▶ **WRITTEN REQUEST**
Each line below must be set down exactly; omit any image you find.

»»

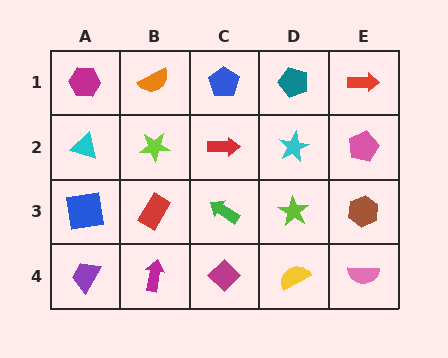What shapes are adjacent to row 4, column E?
A brown hexagon (row 3, column E), a yellow semicircle (row 4, column D).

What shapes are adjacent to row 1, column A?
A cyan triangle (row 2, column A), an orange semicircle (row 1, column B).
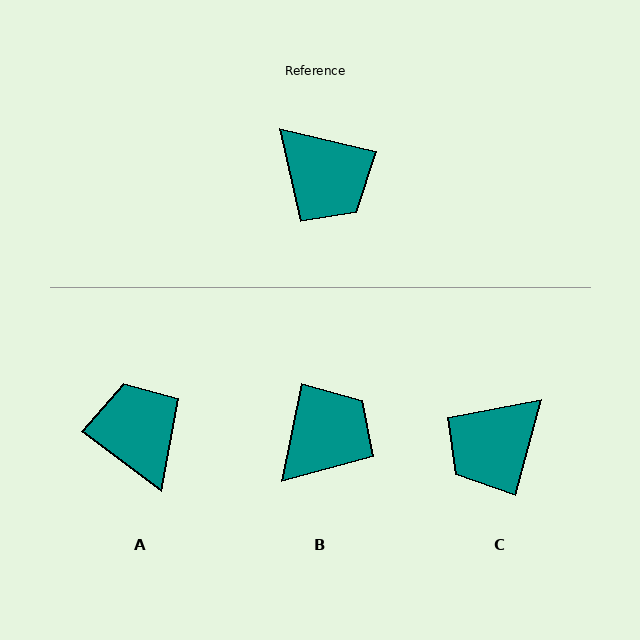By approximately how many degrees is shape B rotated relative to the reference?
Approximately 92 degrees counter-clockwise.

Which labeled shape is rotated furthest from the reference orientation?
A, about 157 degrees away.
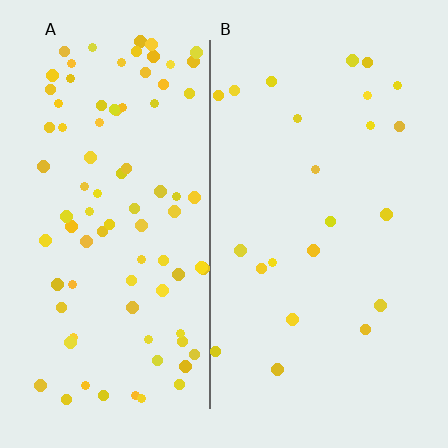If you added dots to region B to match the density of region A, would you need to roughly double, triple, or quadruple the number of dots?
Approximately quadruple.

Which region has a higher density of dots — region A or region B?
A (the left).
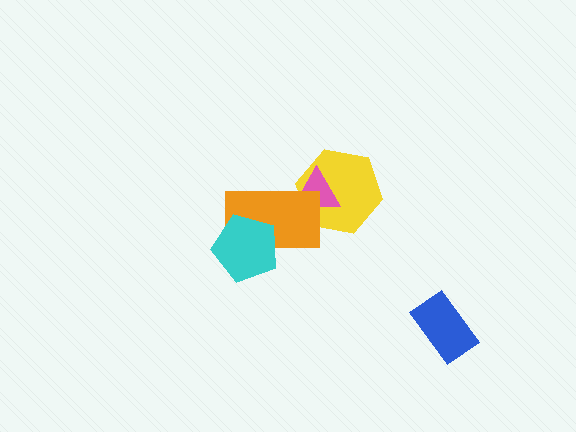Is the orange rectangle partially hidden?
Yes, it is partially covered by another shape.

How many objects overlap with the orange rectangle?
3 objects overlap with the orange rectangle.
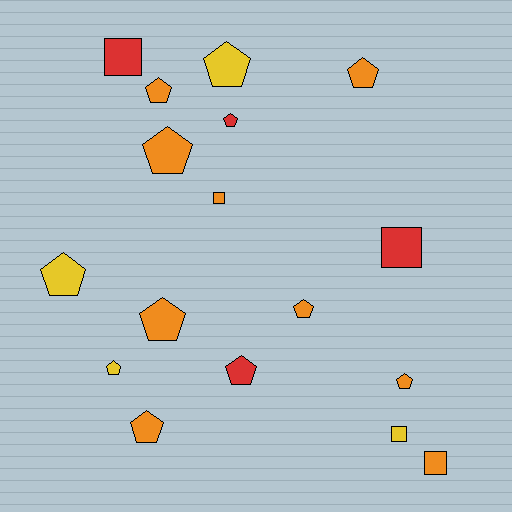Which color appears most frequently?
Orange, with 9 objects.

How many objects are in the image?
There are 17 objects.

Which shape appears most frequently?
Pentagon, with 12 objects.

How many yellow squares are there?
There is 1 yellow square.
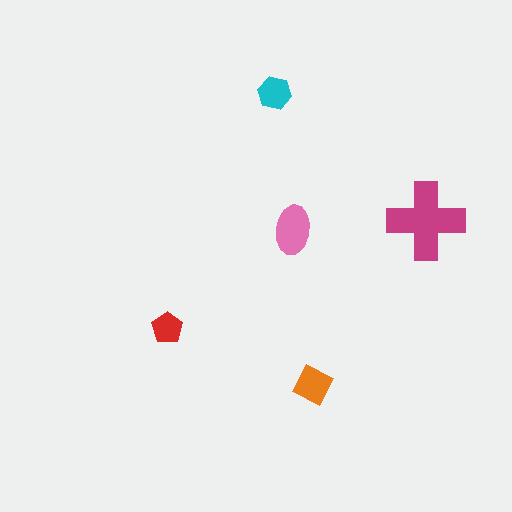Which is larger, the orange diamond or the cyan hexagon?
The orange diamond.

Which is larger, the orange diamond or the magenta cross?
The magenta cross.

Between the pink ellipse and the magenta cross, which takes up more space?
The magenta cross.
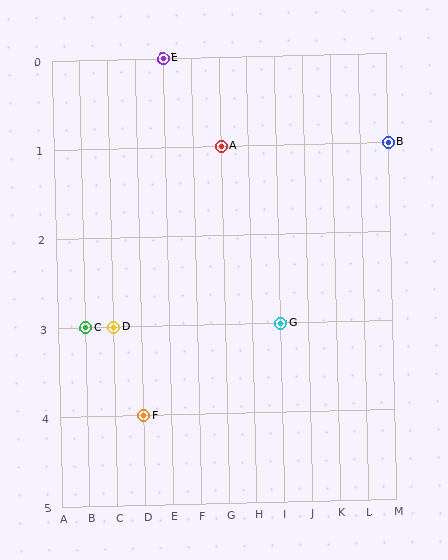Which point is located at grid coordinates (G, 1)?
Point A is at (G, 1).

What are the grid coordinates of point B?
Point B is at grid coordinates (M, 1).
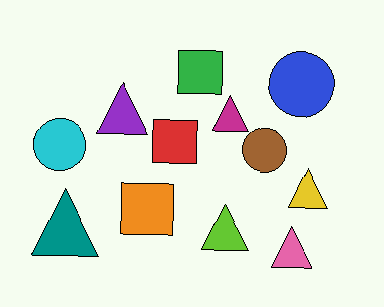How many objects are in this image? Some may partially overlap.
There are 12 objects.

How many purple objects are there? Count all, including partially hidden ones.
There is 1 purple object.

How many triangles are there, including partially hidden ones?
There are 6 triangles.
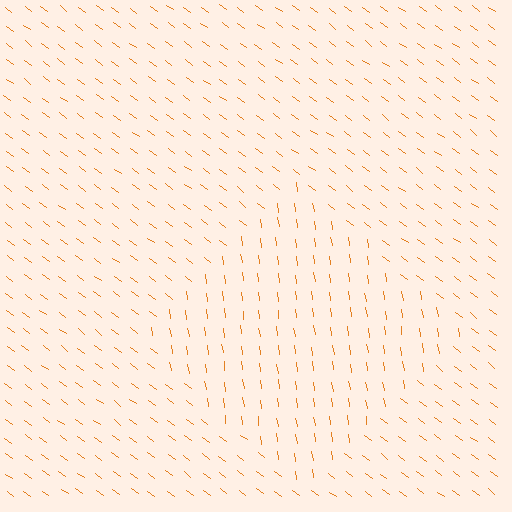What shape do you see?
I see a diamond.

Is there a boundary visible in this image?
Yes, there is a texture boundary formed by a change in line orientation.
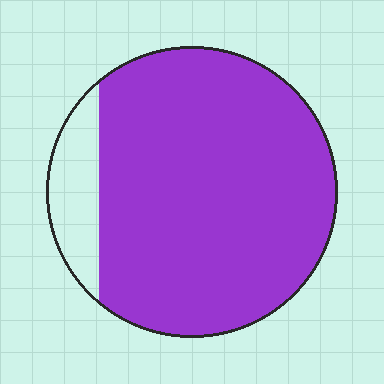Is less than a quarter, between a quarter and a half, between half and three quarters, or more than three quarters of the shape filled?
More than three quarters.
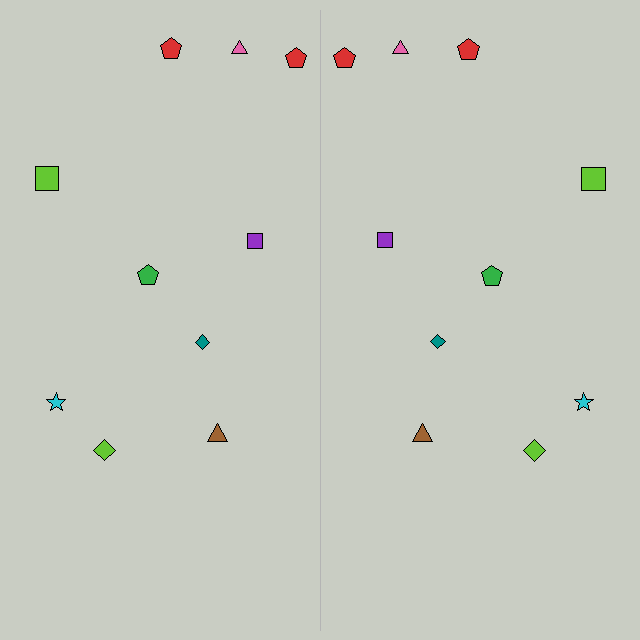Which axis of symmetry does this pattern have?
The pattern has a vertical axis of symmetry running through the center of the image.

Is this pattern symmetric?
Yes, this pattern has bilateral (reflection) symmetry.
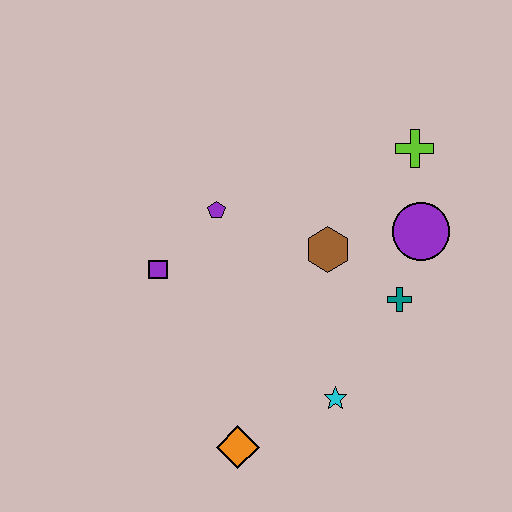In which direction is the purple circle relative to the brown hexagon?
The purple circle is to the right of the brown hexagon.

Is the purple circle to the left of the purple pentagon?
No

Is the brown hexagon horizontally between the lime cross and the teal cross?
No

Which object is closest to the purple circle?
The teal cross is closest to the purple circle.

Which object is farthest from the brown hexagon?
The orange diamond is farthest from the brown hexagon.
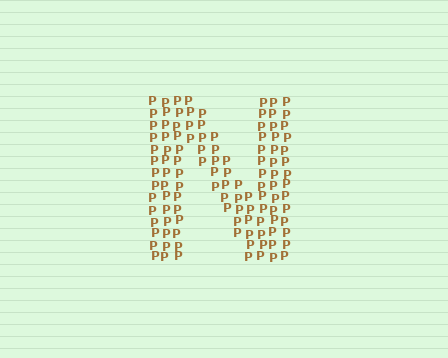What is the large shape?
The large shape is the letter N.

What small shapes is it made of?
It is made of small letter P's.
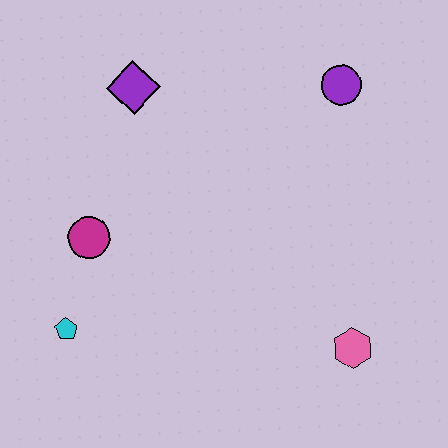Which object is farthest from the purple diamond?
The pink hexagon is farthest from the purple diamond.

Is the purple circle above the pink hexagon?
Yes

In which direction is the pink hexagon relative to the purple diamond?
The pink hexagon is below the purple diamond.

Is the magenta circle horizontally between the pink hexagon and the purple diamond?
No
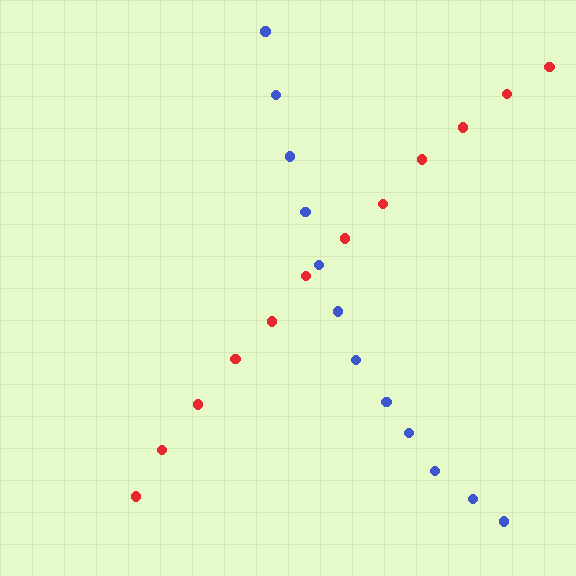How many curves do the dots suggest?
There are 2 distinct paths.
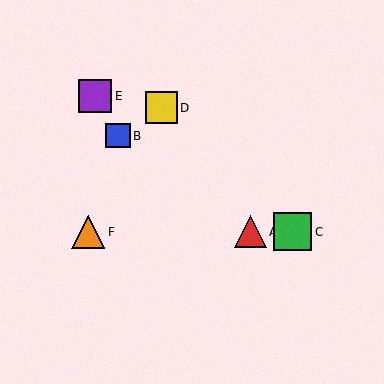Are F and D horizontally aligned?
No, F is at y≈232 and D is at y≈108.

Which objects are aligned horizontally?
Objects A, C, F are aligned horizontally.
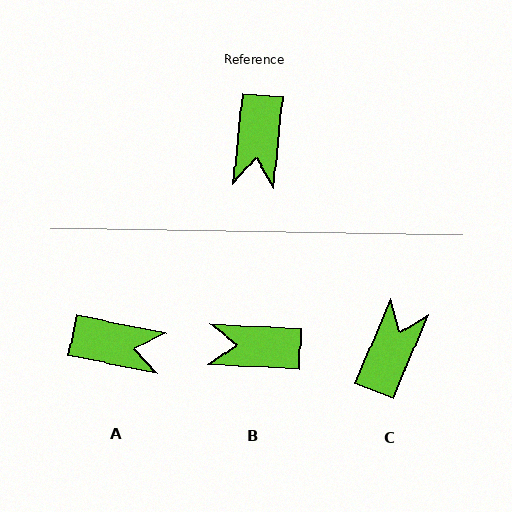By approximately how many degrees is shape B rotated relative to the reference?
Approximately 87 degrees clockwise.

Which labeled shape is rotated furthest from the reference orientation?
C, about 163 degrees away.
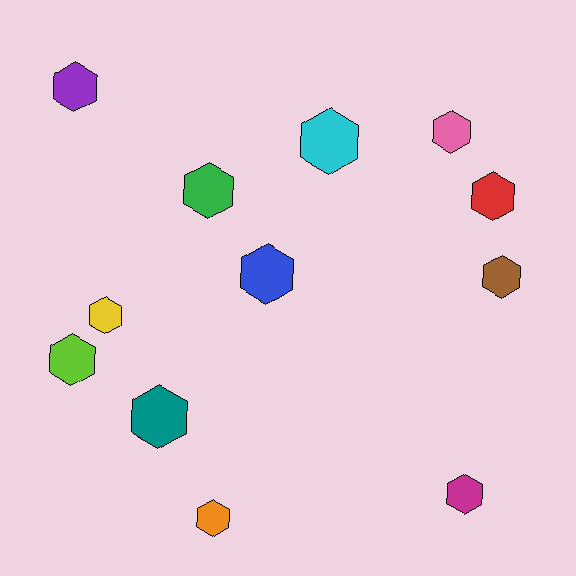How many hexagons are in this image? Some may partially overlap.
There are 12 hexagons.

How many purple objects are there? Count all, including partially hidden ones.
There is 1 purple object.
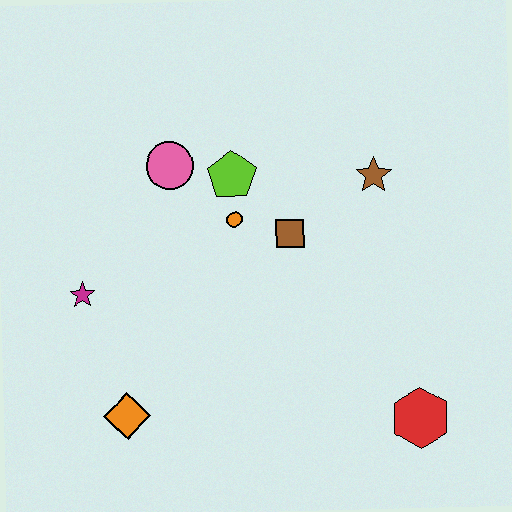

««

▶ **RIGHT ANSWER**
What shapes are adjacent to row 4, column E?
A brown hexagon (row 3, column E), a yellow semicircle (row 4, column D).

What shapes are adjacent to row 1, column A?
A cyan triangle (row 2, column A), an orange semicircle (row 1, column B).
By approximately how many degrees is shape B rotated relative to the reference?
Approximately 92 degrees counter-clockwise.

Which labeled shape is rotated furthest from the reference orientation?
A, about 157 degrees away.
If you added dots to region B to match the density of region A, would you need to roughly double, triple, or quadruple the number of dots?
Approximately quadruple.

Which region has a higher density of dots — region A or region B?
A (the left).
Is the orange rectangle partially hidden?
Yes, it is partially covered by another shape.

How many objects overlap with the orange rectangle?
3 objects overlap with the orange rectangle.
Which color appears most frequently?
Orange, with 9 objects.

How many objects are in the image?
There are 17 objects.

Which shape appears most frequently?
Pentagon, with 12 objects.

How many yellow squares are there?
There is 1 yellow square.
Which is larger, the orange diamond or the cyan hexagon?
The orange diamond.

Which is larger, the orange diamond or the magenta cross?
The magenta cross.

Between the pink ellipse and the magenta cross, which takes up more space?
The magenta cross.
Which point is located at grid coordinates (G, 1)?
Point A is at (G, 1).

What are the grid coordinates of point B?
Point B is at grid coordinates (M, 1).
How many objects are in this image? Some may partially overlap.
There are 12 objects.

How many purple objects are there? Count all, including partially hidden ones.
There is 1 purple object.

How many triangles are there, including partially hidden ones?
There are 6 triangles.
What shape do you see?
I see a diamond.

Is there a boundary visible in this image?
Yes, there is a texture boundary formed by a change in line orientation.
Is less than a quarter, between a quarter and a half, between half and three quarters, or more than three quarters of the shape filled?
More than three quarters.
Which axis of symmetry does this pattern have?
The pattern has a vertical axis of symmetry running through the center of the image.

Is this pattern symmetric?
Yes, this pattern has bilateral (reflection) symmetry.
In which direction is the purple circle relative to the brown hexagon?
The purple circle is to the right of the brown hexagon.

Is the purple circle to the left of the purple pentagon?
No

Is the brown hexagon horizontally between the lime cross and the teal cross?
No

Which object is closest to the purple circle?
The teal cross is closest to the purple circle.

Which object is farthest from the brown hexagon?
The orange diamond is farthest from the brown hexagon.
What is the large shape?
The large shape is the letter N.

What small shapes is it made of?
It is made of small letter P's.
Which object is farthest from the purple diamond?
The pink hexagon is farthest from the purple diamond.

Is the purple circle above the pink hexagon?
Yes

In which direction is the pink hexagon relative to the purple diamond?
The pink hexagon is below the purple diamond.

Is the magenta circle horizontally between the pink hexagon and the purple diamond?
No
How many curves do the dots suggest?
There are 2 distinct paths.
Are F and D horizontally aligned?
No, F is at y≈232 and D is at y≈108.

Which objects are aligned horizontally?
Objects A, C, F are aligned horizontally.
By approximately how many degrees is shape B rotated relative to the reference?
Approximately 87 degrees clockwise.

Which labeled shape is rotated furthest from the reference orientation?
C, about 163 degrees away.
How many hexagons are in this image? Some may partially overlap.
There are 12 hexagons.

How many purple objects are there? Count all, including partially hidden ones.
There is 1 purple object.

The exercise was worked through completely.